» **AIM OF THE TASK**: Can you quote the lines below exactly, starting at the line with "Which object is closest to the lime triangle?" and going through the last one?

Extracted data entries:
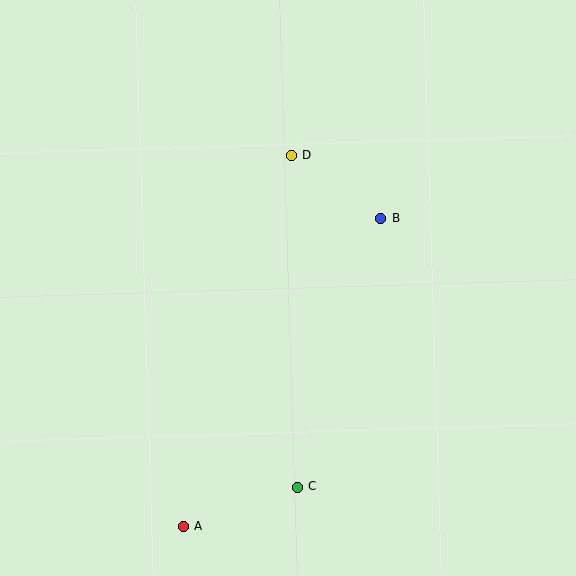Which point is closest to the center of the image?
Point B at (380, 218) is closest to the center.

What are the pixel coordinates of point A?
Point A is at (184, 527).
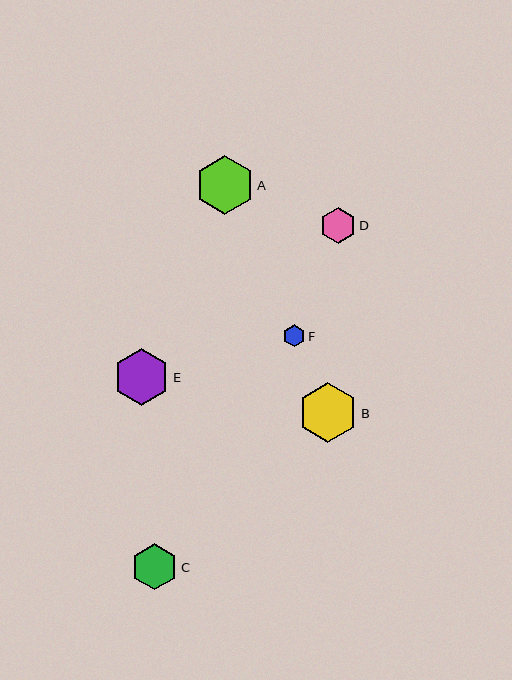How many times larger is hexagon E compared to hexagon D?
Hexagon E is approximately 1.6 times the size of hexagon D.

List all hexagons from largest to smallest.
From largest to smallest: B, A, E, C, D, F.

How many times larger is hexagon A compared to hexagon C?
Hexagon A is approximately 1.3 times the size of hexagon C.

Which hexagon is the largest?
Hexagon B is the largest with a size of approximately 60 pixels.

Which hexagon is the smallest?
Hexagon F is the smallest with a size of approximately 22 pixels.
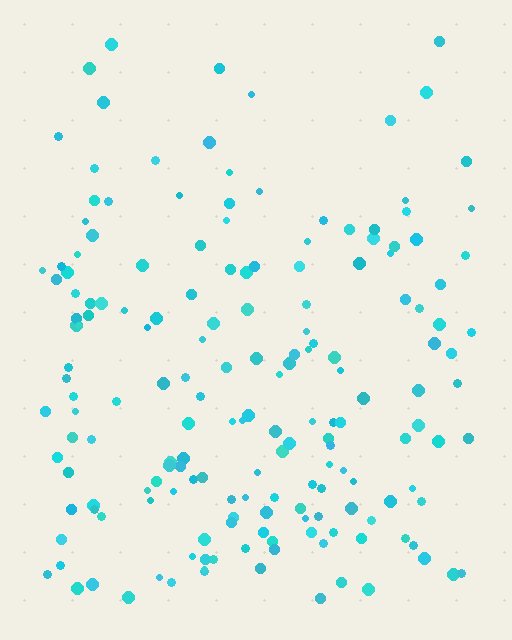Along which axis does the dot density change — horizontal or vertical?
Vertical.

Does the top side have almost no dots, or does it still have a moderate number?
Still a moderate number, just noticeably fewer than the bottom.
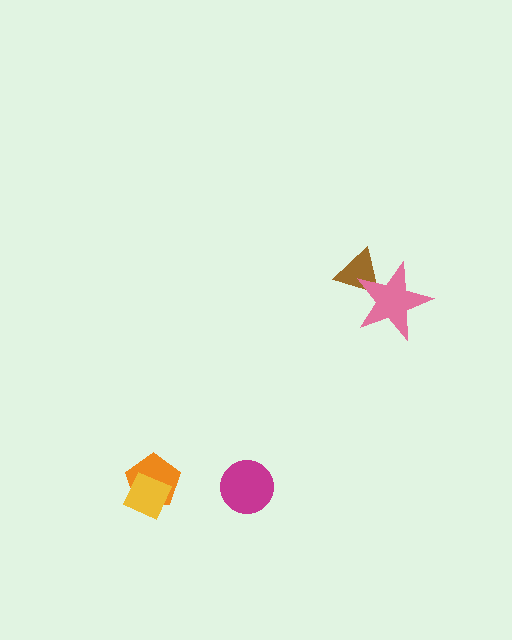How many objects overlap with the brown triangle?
1 object overlaps with the brown triangle.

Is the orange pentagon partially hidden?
Yes, it is partially covered by another shape.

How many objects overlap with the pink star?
1 object overlaps with the pink star.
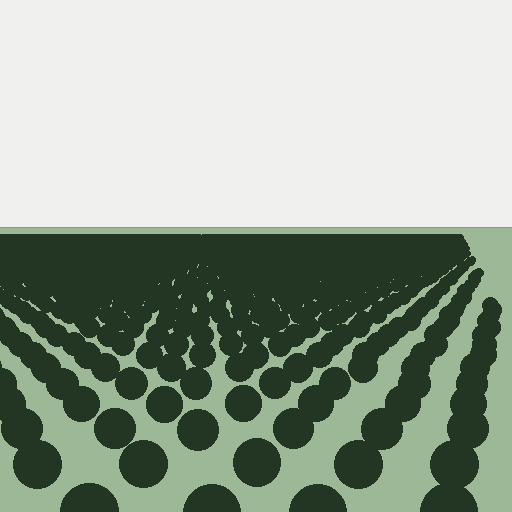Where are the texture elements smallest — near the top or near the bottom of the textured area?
Near the top.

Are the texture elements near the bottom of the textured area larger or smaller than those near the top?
Larger. Near the bottom, elements are closer to the viewer and appear at a bigger on-screen size.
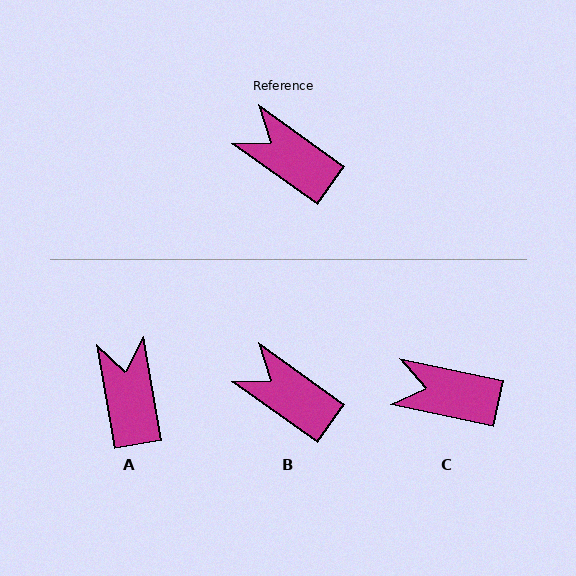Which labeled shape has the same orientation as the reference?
B.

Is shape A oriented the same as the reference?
No, it is off by about 45 degrees.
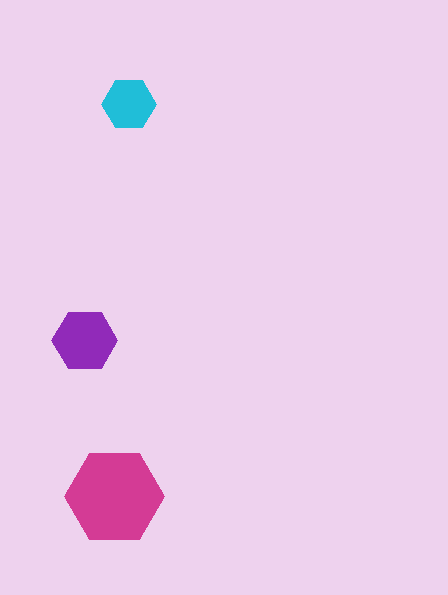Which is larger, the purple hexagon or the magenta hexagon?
The magenta one.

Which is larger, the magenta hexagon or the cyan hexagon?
The magenta one.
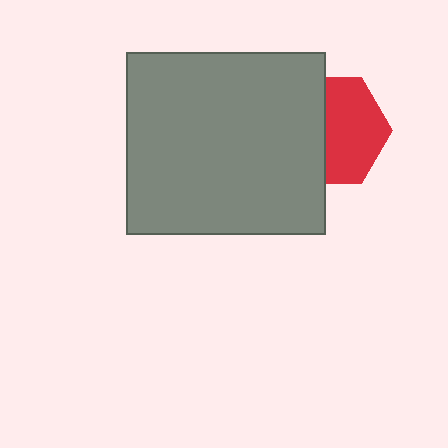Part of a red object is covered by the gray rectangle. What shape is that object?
It is a hexagon.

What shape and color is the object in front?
The object in front is a gray rectangle.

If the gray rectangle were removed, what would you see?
You would see the complete red hexagon.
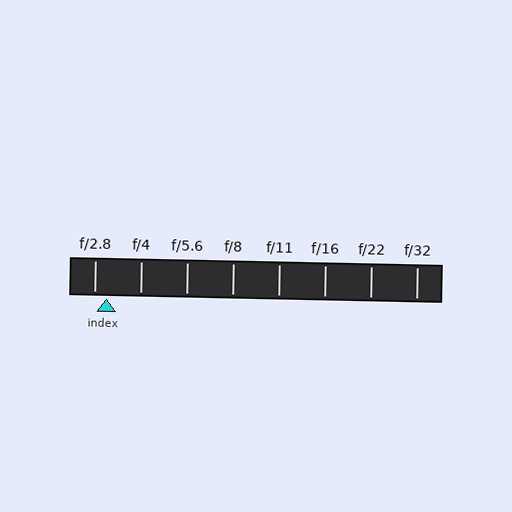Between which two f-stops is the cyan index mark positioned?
The index mark is between f/2.8 and f/4.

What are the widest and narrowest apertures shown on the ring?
The widest aperture shown is f/2.8 and the narrowest is f/32.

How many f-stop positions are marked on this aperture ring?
There are 8 f-stop positions marked.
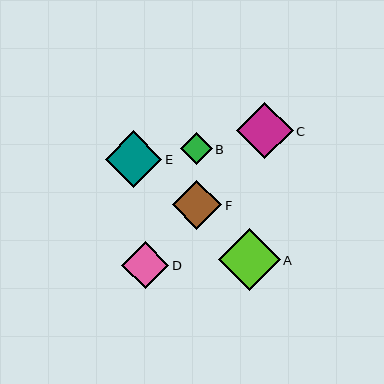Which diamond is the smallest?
Diamond B is the smallest with a size of approximately 32 pixels.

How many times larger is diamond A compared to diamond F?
Diamond A is approximately 1.3 times the size of diamond F.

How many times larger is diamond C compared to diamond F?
Diamond C is approximately 1.1 times the size of diamond F.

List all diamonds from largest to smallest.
From largest to smallest: A, E, C, F, D, B.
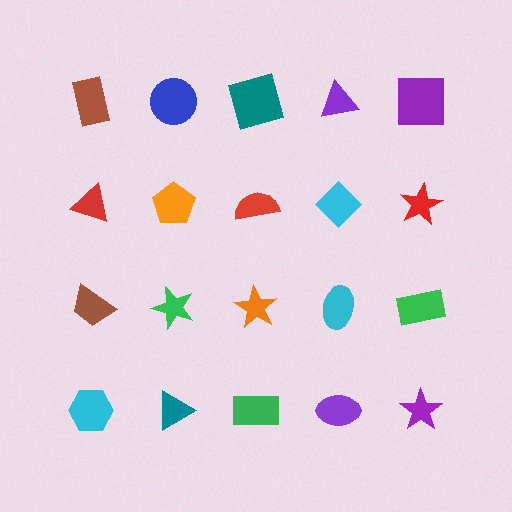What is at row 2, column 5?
A red star.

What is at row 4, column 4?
A purple ellipse.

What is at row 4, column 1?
A cyan hexagon.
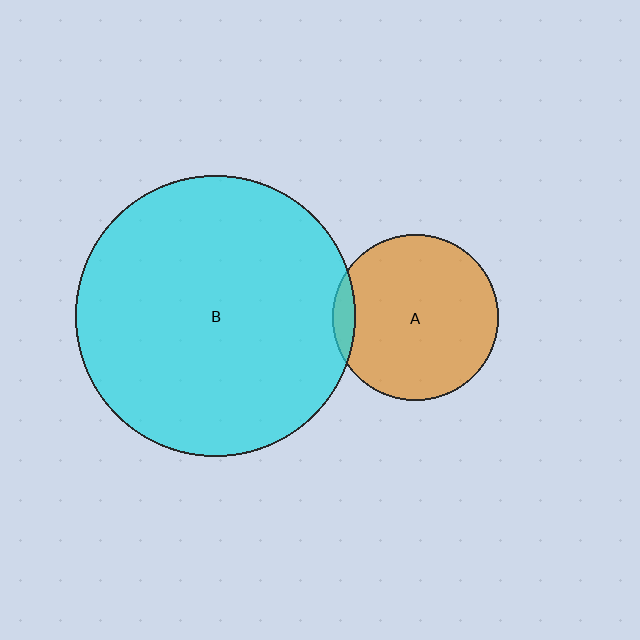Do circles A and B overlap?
Yes.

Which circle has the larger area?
Circle B (cyan).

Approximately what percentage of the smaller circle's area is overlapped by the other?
Approximately 5%.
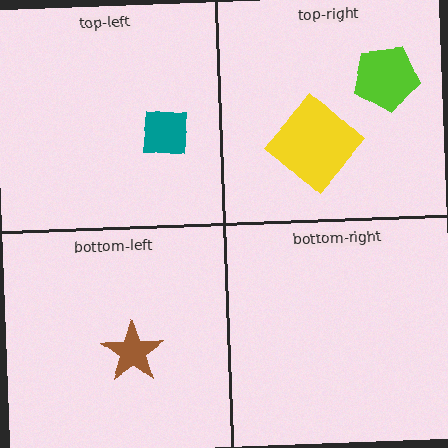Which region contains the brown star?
The bottom-left region.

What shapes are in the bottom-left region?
The brown star.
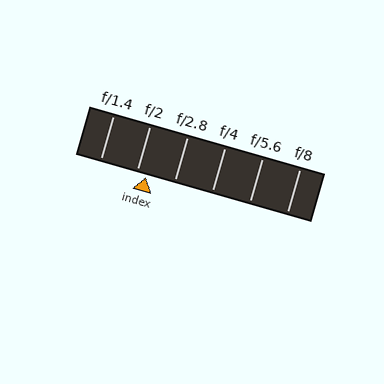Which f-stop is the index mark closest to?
The index mark is closest to f/2.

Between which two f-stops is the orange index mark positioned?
The index mark is between f/2 and f/2.8.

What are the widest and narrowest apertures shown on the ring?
The widest aperture shown is f/1.4 and the narrowest is f/8.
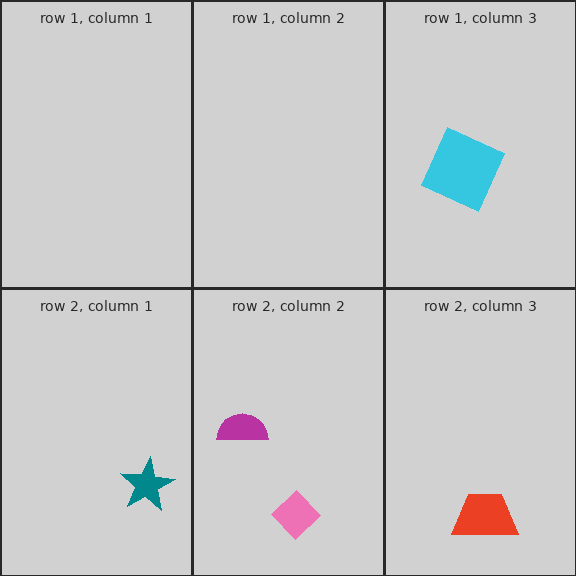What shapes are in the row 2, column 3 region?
The red trapezoid.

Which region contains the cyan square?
The row 1, column 3 region.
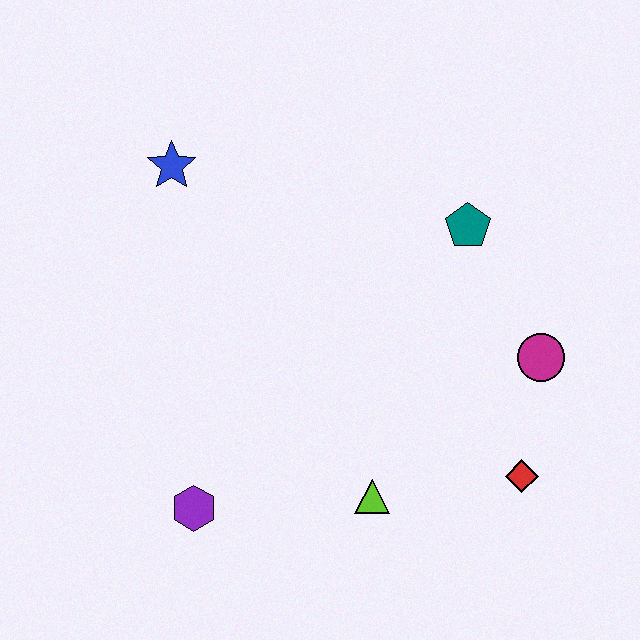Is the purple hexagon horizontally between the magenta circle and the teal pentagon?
No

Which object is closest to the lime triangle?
The red diamond is closest to the lime triangle.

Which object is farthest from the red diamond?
The blue star is farthest from the red diamond.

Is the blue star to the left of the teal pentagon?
Yes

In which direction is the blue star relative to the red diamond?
The blue star is to the left of the red diamond.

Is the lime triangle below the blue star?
Yes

» **TASK RESPONSE**:
Which object is closest to the lime triangle?
The red diamond is closest to the lime triangle.

Which object is farthest from the red diamond?
The blue star is farthest from the red diamond.

Is the blue star to the left of the teal pentagon?
Yes

In which direction is the blue star relative to the red diamond?
The blue star is to the left of the red diamond.

Is the lime triangle below the blue star?
Yes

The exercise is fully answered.